Work required
Word for word, reproduce each line of the data below, omitting every image.

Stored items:
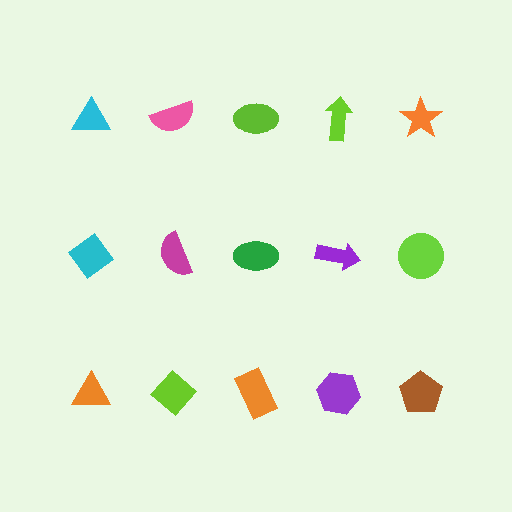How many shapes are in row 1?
5 shapes.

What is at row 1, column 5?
An orange star.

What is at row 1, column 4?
A lime arrow.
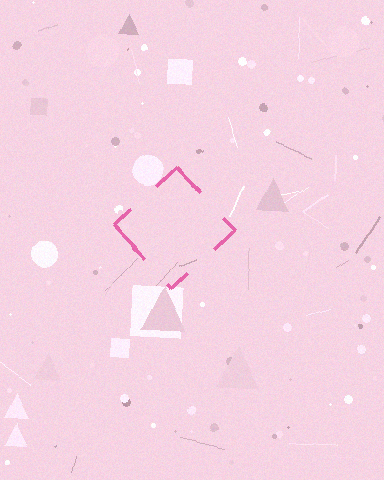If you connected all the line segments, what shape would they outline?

Your response
How many shapes are in row 1?
5 shapes.

What is at row 1, column 5?
An orange star.

What is at row 1, column 4?
A lime arrow.
If you connected all the line segments, what shape would they outline?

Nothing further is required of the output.